_SHORT PROBLEM_
Using the records that follow, reproduce exactly the lines starting at the line containing "Which object is highest up?" and ending at the line containing "What shape do". Include both end lines and no pictures.

_AVAILABLE DATA_
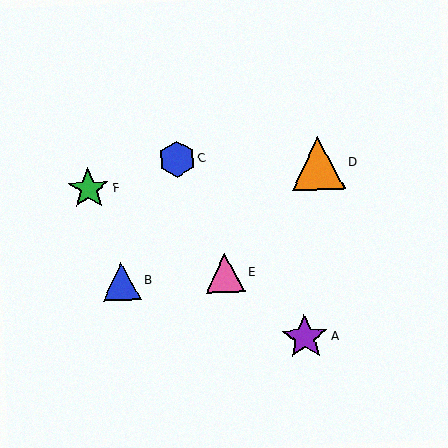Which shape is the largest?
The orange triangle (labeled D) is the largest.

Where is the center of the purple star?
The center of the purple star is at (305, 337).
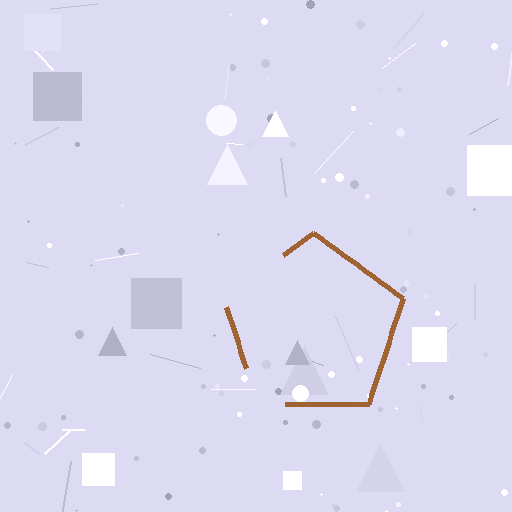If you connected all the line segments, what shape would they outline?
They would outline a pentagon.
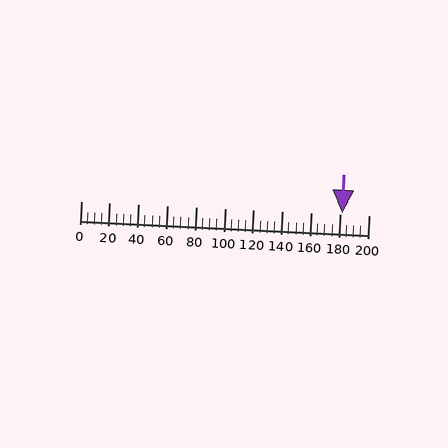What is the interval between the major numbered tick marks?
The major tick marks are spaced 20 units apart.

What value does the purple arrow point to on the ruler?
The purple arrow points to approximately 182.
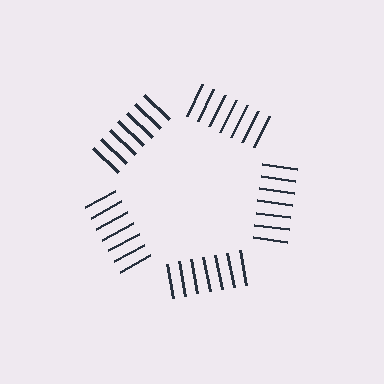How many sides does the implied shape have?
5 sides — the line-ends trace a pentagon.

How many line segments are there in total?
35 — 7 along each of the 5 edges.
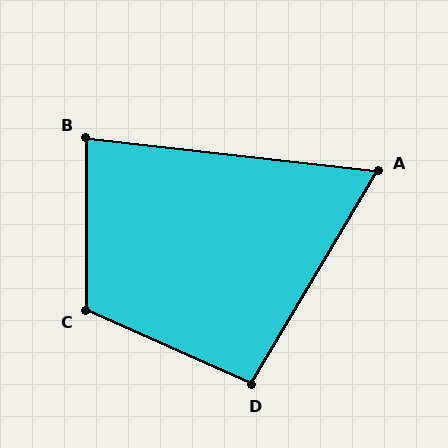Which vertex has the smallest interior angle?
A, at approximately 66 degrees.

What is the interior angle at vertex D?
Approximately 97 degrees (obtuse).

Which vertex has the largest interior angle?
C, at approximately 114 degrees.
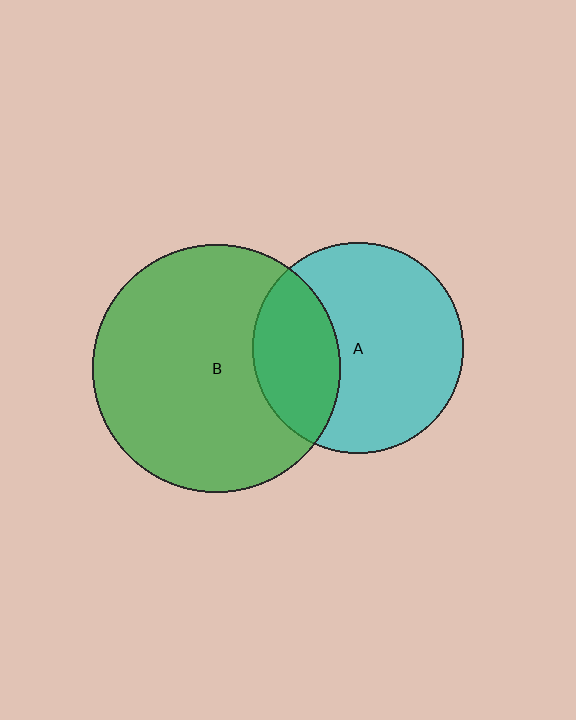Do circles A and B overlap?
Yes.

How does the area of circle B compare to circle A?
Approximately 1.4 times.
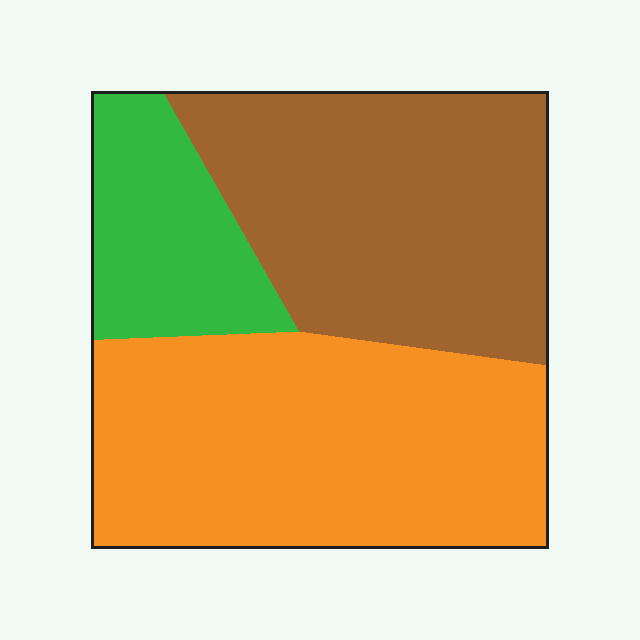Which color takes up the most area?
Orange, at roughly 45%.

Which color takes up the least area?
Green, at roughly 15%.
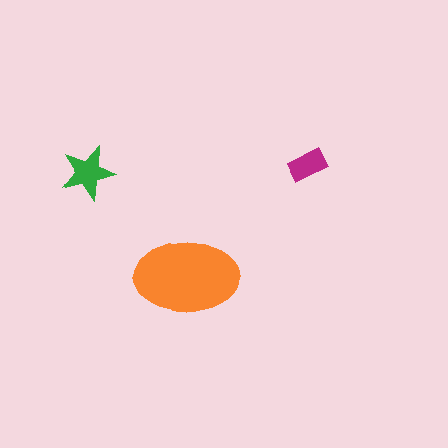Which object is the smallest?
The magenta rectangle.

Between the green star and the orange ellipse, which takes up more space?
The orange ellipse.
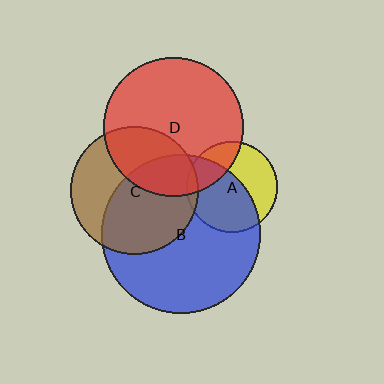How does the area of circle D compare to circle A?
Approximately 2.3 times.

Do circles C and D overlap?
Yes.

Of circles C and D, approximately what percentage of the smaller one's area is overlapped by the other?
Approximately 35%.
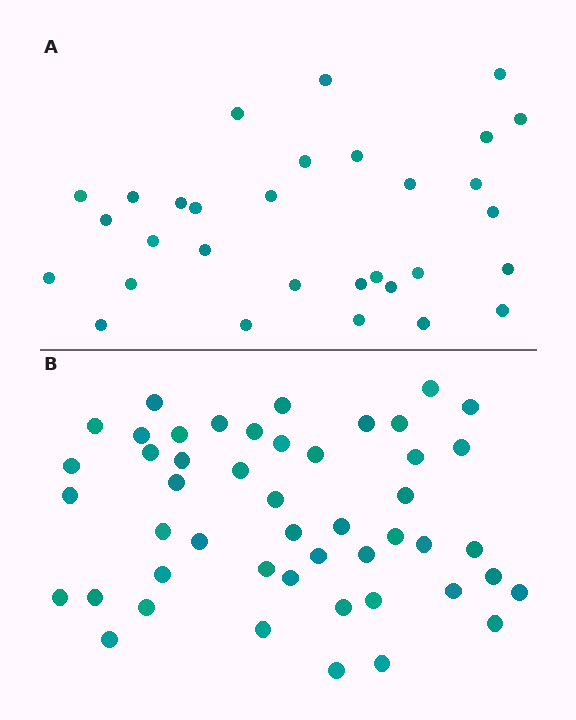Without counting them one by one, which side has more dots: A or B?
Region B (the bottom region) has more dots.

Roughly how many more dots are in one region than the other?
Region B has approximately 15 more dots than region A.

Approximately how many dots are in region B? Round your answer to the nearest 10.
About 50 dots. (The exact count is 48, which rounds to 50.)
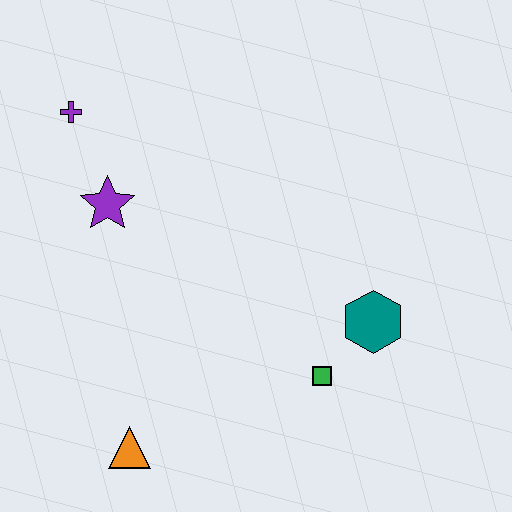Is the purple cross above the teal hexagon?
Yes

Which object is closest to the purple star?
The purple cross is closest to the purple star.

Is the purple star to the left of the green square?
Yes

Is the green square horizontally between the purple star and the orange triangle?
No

...

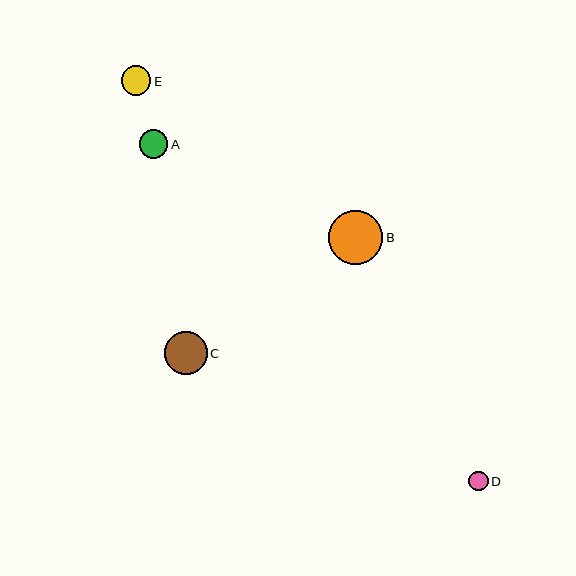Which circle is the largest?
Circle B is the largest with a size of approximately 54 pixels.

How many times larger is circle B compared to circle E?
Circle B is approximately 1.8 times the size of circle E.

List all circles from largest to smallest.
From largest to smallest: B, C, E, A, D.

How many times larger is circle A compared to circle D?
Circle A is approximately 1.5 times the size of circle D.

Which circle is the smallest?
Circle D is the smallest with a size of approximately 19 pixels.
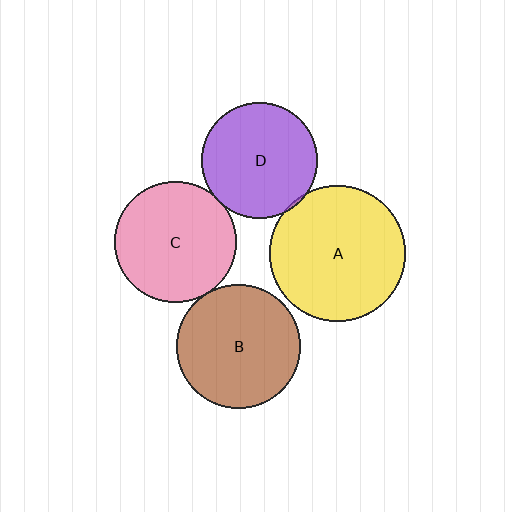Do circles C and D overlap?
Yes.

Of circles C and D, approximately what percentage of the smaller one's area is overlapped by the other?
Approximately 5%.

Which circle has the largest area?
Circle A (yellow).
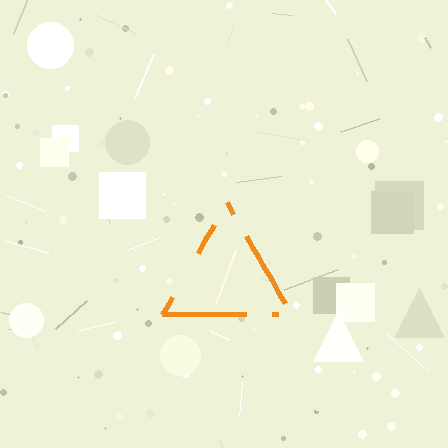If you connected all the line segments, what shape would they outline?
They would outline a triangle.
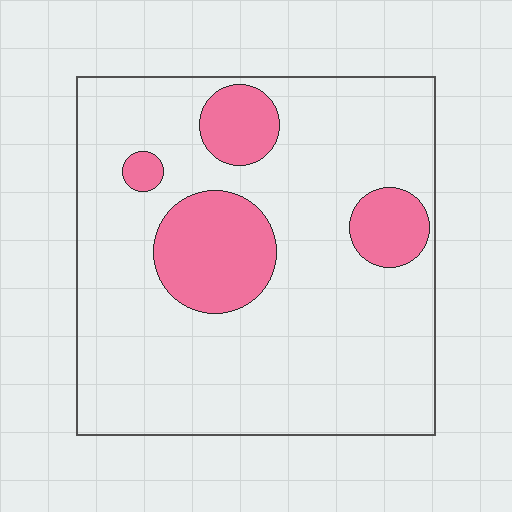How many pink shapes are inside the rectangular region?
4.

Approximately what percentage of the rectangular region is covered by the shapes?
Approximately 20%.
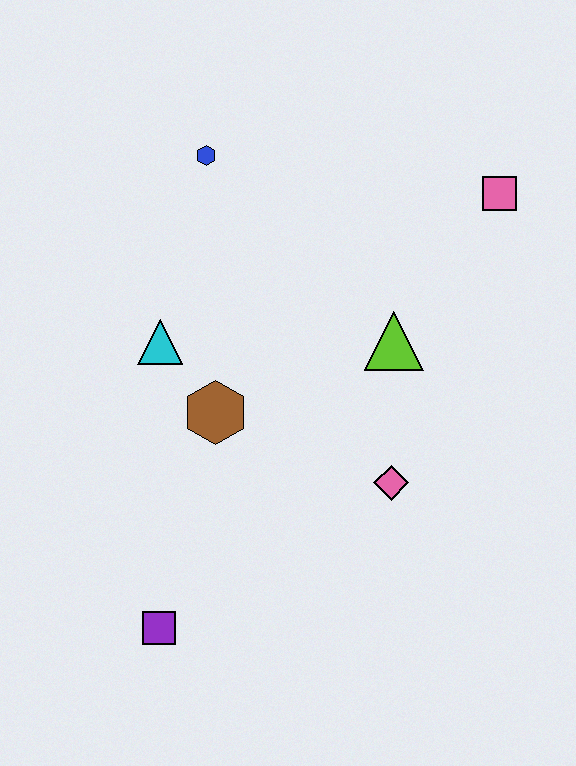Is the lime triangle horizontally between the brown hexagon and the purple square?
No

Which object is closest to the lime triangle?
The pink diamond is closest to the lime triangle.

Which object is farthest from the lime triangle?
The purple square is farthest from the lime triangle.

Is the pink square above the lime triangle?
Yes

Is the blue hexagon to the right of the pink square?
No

---

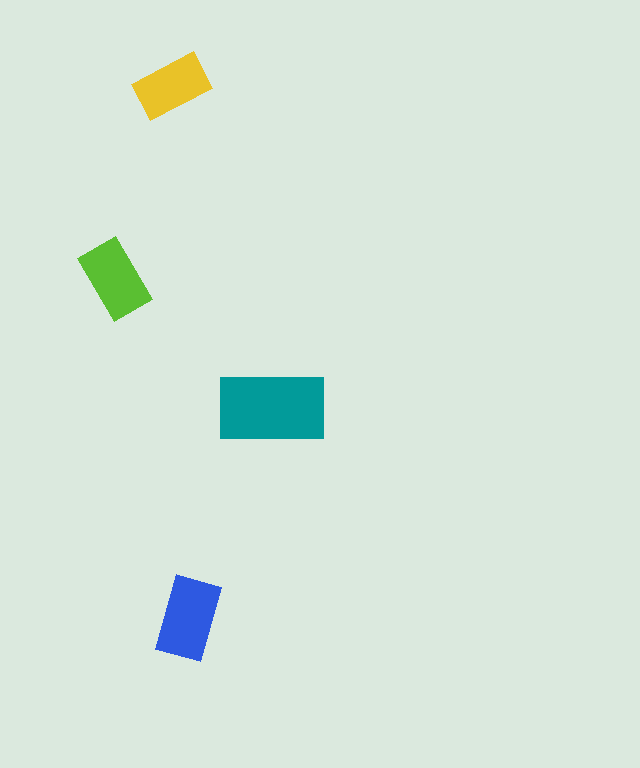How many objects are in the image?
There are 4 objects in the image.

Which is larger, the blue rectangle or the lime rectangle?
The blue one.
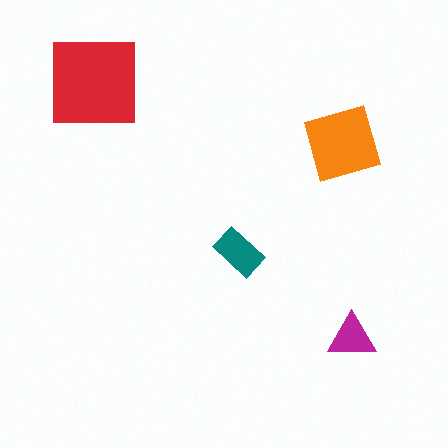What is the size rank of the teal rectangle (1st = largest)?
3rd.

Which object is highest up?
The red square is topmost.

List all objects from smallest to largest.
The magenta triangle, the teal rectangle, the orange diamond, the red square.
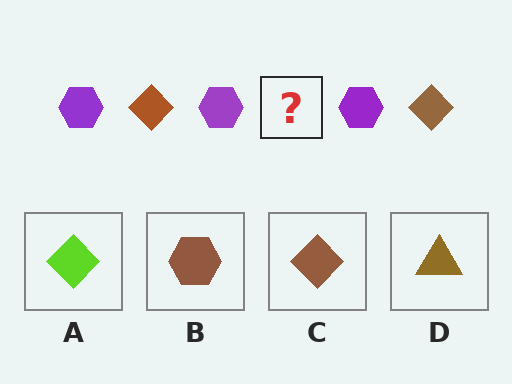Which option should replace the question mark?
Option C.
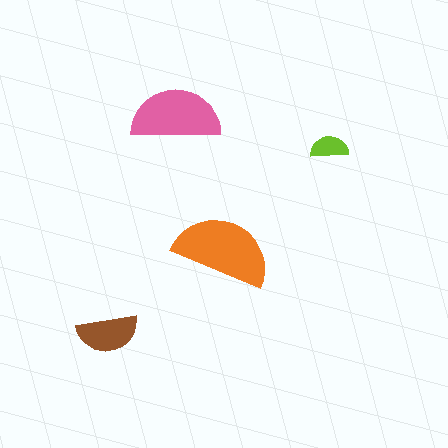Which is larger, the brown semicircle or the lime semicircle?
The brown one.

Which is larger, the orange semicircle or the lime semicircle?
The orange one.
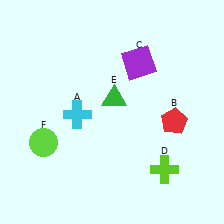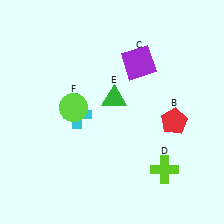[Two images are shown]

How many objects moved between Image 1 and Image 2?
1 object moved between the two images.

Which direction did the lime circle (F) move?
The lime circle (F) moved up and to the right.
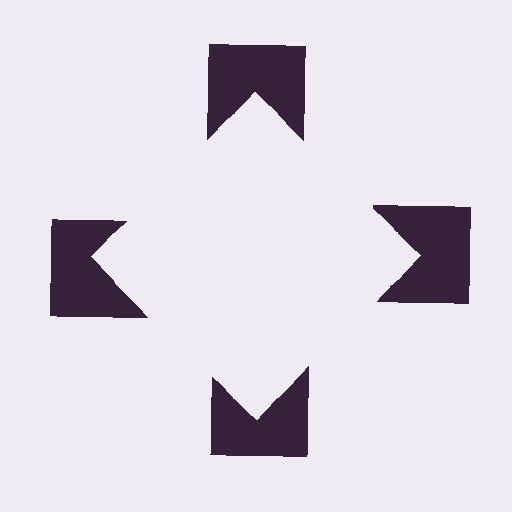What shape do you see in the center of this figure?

_FINISHED ANSWER_
Which object is highest up?
The red square is topmost.

List all objects from smallest to largest.
The magenta triangle, the teal rectangle, the orange diamond, the red square.
Which option should replace the question mark?
Option C.
Which is larger, the brown semicircle or the lime semicircle?
The brown one.

Which is larger, the orange semicircle or the lime semicircle?
The orange one.
[Two images are shown]

How many objects moved between Image 1 and Image 2?
1 object moved between the two images.

Which direction did the lime circle (F) move?
The lime circle (F) moved up and to the right.
What shape do you see in the center of this figure?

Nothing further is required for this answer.